[Entries from a figure question set]

######

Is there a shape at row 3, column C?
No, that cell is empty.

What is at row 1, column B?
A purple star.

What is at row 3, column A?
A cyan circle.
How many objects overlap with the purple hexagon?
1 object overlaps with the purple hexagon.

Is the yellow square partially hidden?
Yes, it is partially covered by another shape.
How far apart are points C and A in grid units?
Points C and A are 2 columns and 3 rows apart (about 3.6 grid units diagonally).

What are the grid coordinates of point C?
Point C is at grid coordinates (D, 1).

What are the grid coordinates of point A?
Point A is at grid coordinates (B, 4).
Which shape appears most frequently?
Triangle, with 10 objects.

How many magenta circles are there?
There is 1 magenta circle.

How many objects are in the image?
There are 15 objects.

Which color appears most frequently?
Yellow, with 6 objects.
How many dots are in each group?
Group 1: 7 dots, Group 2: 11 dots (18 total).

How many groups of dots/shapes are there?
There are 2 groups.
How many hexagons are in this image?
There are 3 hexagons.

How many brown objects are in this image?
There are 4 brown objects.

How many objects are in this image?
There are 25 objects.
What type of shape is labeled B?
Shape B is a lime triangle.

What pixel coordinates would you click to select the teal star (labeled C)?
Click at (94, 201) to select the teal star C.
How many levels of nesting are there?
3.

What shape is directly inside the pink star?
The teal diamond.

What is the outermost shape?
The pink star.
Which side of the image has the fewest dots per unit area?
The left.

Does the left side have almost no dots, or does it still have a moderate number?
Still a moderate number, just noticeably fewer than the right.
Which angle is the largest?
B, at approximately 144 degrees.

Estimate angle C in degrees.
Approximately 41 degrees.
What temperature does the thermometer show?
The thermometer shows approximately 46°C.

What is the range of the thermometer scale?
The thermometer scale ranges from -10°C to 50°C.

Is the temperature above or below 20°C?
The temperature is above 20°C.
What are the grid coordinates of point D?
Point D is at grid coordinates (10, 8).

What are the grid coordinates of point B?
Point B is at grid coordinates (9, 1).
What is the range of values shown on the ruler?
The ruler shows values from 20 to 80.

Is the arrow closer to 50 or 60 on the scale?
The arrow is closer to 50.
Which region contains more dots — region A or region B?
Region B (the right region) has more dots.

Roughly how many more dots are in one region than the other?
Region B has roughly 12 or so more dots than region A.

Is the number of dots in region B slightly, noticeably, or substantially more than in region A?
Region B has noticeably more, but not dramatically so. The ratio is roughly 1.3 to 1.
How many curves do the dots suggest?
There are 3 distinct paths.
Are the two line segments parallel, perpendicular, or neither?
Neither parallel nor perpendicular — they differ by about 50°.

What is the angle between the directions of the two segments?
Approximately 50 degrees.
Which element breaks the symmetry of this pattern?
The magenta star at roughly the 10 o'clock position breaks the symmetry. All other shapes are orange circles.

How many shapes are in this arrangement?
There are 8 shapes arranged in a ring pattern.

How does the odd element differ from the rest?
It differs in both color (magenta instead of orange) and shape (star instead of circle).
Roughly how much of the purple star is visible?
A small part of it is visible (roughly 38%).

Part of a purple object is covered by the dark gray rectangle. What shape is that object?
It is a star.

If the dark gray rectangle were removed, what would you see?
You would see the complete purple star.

######

- What you are asked to do
Extract all the entries word for word.

- Answer to this exercise
Is there a shape at row 3, column C?
No, that cell is empty.

What is at row 1, column B?
A purple star.

What is at row 3, column A?
A cyan circle.
How many objects overlap with the purple hexagon?
1 object overlaps with the purple hexagon.

Is the yellow square partially hidden?
Yes, it is partially covered by another shape.
How far apart are points C and A in grid units?
Points C and A are 2 columns and 3 rows apart (about 3.6 grid units diagonally).

What are the grid coordinates of point C?
Point C is at grid coordinates (D, 1).

What are the grid coordinates of point A?
Point A is at grid coordinates (B, 4).
Which shape appears most frequently?
Triangle, with 10 objects.

How many magenta circles are there?
There is 1 magenta circle.

How many objects are in the image?
There are 15 objects.

Which color appears most frequently?
Yellow, with 6 objects.
How many dots are in each group?
Group 1: 7 dots, Group 2: 11 dots (18 total).

How many groups of dots/shapes are there?
There are 2 groups.
How many hexagons are in this image?
There are 3 hexagons.

How many brown objects are in this image?
There are 4 brown objects.

How many objects are in this image?
There are 25 objects.
What type of shape is labeled B?
Shape B is a lime triangle.

What pixel coordinates would you click to select the teal star (labeled C)?
Click at (94, 201) to select the teal star C.
How many levels of nesting are there?
3.

What shape is directly inside the pink star?
The teal diamond.

What is the outermost shape?
The pink star.
Which side of the image has the fewest dots per unit area?
The left.

Does the left side have almost no dots, or does it still have a moderate number?
Still a moderate number, just noticeably fewer than the right.
Which angle is the largest?
B, at approximately 144 degrees.

Estimate angle C in degrees.
Approximately 41 degrees.
What temperature does the thermometer show?
The thermometer shows approximately 46°C.

What is the range of the thermometer scale?
The thermometer scale ranges from -10°C to 50°C.

Is the temperature above or below 20°C?
The temperature is above 20°C.
What are the grid coordinates of point D?
Point D is at grid coordinates (10, 8).

What are the grid coordinates of point B?
Point B is at grid coordinates (9, 1).
What is the range of values shown on the ruler?
The ruler shows values from 20 to 80.

Is the arrow closer to 50 or 60 on the scale?
The arrow is closer to 50.
Which region contains more dots — region A or region B?
Region B (the right region) has more dots.

Roughly how many more dots are in one region than the other?
Region B has roughly 12 or so more dots than region A.

Is the number of dots in region B slightly, noticeably, or substantially more than in region A?
Region B has noticeably more, but not dramatically so. The ratio is roughly 1.3 to 1.
How many curves do the dots suggest?
There are 3 distinct paths.
Are the two line segments parallel, perpendicular, or neither?
Neither parallel nor perpendicular — they differ by about 50°.

What is the angle between the directions of the two segments?
Approximately 50 degrees.
Which element breaks the symmetry of this pattern?
The magenta star at roughly the 10 o'clock position breaks the symmetry. All other shapes are orange circles.

How many shapes are in this arrangement?
There are 8 shapes arranged in a ring pattern.

How does the odd element differ from the rest?
It differs in both color (magenta instead of orange) and shape (star instead of circle).
Roughly how much of the purple star is visible?
A small part of it is visible (roughly 38%).

Part of a purple object is covered by the dark gray rectangle. What shape is that object?
It is a star.

If the dark gray rectangle were removed, what would you see?
You would see the complete purple star.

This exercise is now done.